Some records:

..............................

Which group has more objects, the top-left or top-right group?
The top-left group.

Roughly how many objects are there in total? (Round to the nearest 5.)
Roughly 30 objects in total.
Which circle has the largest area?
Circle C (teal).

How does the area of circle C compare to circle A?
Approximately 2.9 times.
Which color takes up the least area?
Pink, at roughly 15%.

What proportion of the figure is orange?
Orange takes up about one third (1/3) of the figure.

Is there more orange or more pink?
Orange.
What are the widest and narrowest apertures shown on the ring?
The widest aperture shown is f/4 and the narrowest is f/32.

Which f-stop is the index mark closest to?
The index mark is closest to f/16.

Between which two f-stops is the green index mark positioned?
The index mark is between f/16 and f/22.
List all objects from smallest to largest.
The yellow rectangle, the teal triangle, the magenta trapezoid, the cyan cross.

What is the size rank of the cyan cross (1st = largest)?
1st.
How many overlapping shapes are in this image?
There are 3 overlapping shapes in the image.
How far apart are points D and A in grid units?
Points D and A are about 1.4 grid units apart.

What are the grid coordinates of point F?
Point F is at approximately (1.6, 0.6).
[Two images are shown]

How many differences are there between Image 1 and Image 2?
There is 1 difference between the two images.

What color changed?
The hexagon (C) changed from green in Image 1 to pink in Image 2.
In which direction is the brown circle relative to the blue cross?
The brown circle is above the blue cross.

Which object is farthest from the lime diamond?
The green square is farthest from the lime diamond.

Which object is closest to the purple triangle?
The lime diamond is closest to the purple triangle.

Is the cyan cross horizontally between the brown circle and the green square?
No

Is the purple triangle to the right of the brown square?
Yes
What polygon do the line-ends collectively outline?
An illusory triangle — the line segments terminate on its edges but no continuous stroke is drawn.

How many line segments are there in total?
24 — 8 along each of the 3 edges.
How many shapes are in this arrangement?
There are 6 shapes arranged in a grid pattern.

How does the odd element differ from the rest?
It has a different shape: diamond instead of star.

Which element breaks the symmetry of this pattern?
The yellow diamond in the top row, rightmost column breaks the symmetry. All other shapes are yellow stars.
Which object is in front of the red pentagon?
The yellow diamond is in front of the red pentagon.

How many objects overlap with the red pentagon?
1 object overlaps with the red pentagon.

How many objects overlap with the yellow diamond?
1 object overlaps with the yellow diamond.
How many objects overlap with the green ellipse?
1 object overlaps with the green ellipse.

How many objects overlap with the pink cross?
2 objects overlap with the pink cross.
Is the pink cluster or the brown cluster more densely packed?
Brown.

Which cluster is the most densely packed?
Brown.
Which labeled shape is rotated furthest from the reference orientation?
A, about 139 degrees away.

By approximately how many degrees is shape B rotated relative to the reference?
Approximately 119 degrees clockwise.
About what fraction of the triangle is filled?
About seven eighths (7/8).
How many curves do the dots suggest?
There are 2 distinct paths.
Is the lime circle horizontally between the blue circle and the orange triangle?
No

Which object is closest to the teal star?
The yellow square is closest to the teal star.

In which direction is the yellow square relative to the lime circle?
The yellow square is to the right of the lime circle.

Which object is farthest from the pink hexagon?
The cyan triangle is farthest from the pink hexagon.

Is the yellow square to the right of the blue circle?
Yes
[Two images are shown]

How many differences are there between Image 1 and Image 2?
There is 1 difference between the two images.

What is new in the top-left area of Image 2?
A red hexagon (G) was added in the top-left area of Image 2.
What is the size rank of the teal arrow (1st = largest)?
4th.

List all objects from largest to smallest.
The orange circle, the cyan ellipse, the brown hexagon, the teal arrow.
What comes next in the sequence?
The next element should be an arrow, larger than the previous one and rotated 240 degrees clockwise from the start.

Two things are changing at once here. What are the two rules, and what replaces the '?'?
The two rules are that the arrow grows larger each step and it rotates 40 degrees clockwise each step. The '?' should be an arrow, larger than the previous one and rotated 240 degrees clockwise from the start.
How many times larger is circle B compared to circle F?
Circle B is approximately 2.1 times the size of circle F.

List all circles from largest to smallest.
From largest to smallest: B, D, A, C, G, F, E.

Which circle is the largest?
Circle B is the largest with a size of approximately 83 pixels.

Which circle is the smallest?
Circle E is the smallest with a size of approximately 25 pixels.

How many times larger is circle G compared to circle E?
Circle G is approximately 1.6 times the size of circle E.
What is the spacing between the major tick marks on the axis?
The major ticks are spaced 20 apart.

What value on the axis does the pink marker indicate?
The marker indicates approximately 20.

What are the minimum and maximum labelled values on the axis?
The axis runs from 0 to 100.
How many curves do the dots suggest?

..............................

** Description of the task **
Reproduce the data, keeping every line exactly the same.

** Solved problem **
Which group has more objects, the top-left or top-right group?
The top-left group.

Roughly how many objects are there in total? (Round to the nearest 5.)
Roughly 30 objects in total.
Which circle has the largest area?
Circle C (teal).

How does the area of circle C compare to circle A?
Approximately 2.9 times.
Which color takes up the least area?
Pink, at roughly 15%.

What proportion of the figure is orange?
Orange takes up about one third (1/3) of the figure.

Is there more orange or more pink?
Orange.
What are the widest and narrowest apertures shown on the ring?
The widest aperture shown is f/4 and the narrowest is f/32.

Which f-stop is the index mark closest to?
The index mark is closest to f/16.

Between which two f-stops is the green index mark positioned?
The index mark is between f/16 and f/22.
List all objects from smallest to largest.
The yellow rectangle, the teal triangle, the magenta trapezoid, the cyan cross.

What is the size rank of the cyan cross (1st = largest)?
1st.
How many overlapping shapes are in this image?
There are 3 overlapping shapes in the image.
How far apart are points D and A in grid units?
Points D and A are about 1.4 grid units apart.

What are the grid coordinates of point F?
Point F is at approximately (1.6, 0.6).
[Two images are shown]

How many differences are there between Image 1 and Image 2?
There is 1 difference between the two images.

What color changed?
The hexagon (C) changed from green in Image 1 to pink in Image 2.
In which direction is the brown circle relative to the blue cross?
The brown circle is above the blue cross.

Which object is farthest from the lime diamond?
The green square is farthest from the lime diamond.

Which object is closest to the purple triangle?
The lime diamond is closest to the purple triangle.

Is the cyan cross horizontally between the brown circle and the green square?
No

Is the purple triangle to the right of the brown square?
Yes
What polygon do the line-ends collectively outline?
An illusory triangle — the line segments terminate on its edges but no continuous stroke is drawn.

How many line segments are there in total?
24 — 8 along each of the 3 edges.
How many shapes are in this arrangement?
There are 6 shapes arranged in a grid pattern.

How does the odd element differ from the rest?
It has a different shape: diamond instead of star.

Which element breaks the symmetry of this pattern?
The yellow diamond in the top row, rightmost column breaks the symmetry. All other shapes are yellow stars.
Which object is in front of the red pentagon?
The yellow diamond is in front of the red pentagon.

How many objects overlap with the red pentagon?
1 object overlaps with the red pentagon.

How many objects overlap with the yellow diamond?
1 object overlaps with the yellow diamond.
How many objects overlap with the green ellipse?
1 object overlaps with the green ellipse.

How many objects overlap with the pink cross?
2 objects overlap with the pink cross.
Is the pink cluster or the brown cluster more densely packed?
Brown.

Which cluster is the most densely packed?
Brown.
Which labeled shape is rotated furthest from the reference orientation?
A, about 139 degrees away.

By approximately how many degrees is shape B rotated relative to the reference?
Approximately 119 degrees clockwise.
About what fraction of the triangle is filled?
About seven eighths (7/8).
How many curves do the dots suggest?
There are 2 distinct paths.
Is the lime circle horizontally between the blue circle and the orange triangle?
No

Which object is closest to the teal star?
The yellow square is closest to the teal star.

In which direction is the yellow square relative to the lime circle?
The yellow square is to the right of the lime circle.

Which object is farthest from the pink hexagon?
The cyan triangle is farthest from the pink hexagon.

Is the yellow square to the right of the blue circle?
Yes
[Two images are shown]

How many differences are there between Image 1 and Image 2?
There is 1 difference between the two images.

What is new in the top-left area of Image 2?
A red hexagon (G) was added in the top-left area of Image 2.
What is the size rank of the teal arrow (1st = largest)?
4th.

List all objects from largest to smallest.
The orange circle, the cyan ellipse, the brown hexagon, the teal arrow.
What comes next in the sequence?
The next element should be an arrow, larger than the previous one and rotated 240 degrees clockwise from the start.

Two things are changing at once here. What are the two rules, and what replaces the '?'?
The two rules are that the arrow grows larger each step and it rotates 40 degrees clockwise each step. The '?' should be an arrow, larger than the previous one and rotated 240 degrees clockwise from the start.
How many times larger is circle B compared to circle F?
Circle B is approximately 2.1 times the size of circle F.

List all circles from largest to smallest.
From largest to smallest: B, D, A, C, G, F, E.

Which circle is the largest?
Circle B is the largest with a size of approximately 83 pixels.

Which circle is the smallest?
Circle E is the smallest with a size of approximately 25 pixels.

How many times larger is circle G compared to circle E?
Circle G is approximately 1.6 times the size of circle E.
What is the spacing between the major tick marks on the axis?
The major ticks are spaced 20 apart.

What value on the axis does the pink marker indicate?
The marker indicates approximately 20.

What are the minimum and maximum labelled values on the axis?
The axis runs from 0 to 100.
How many curves do the dots suggest?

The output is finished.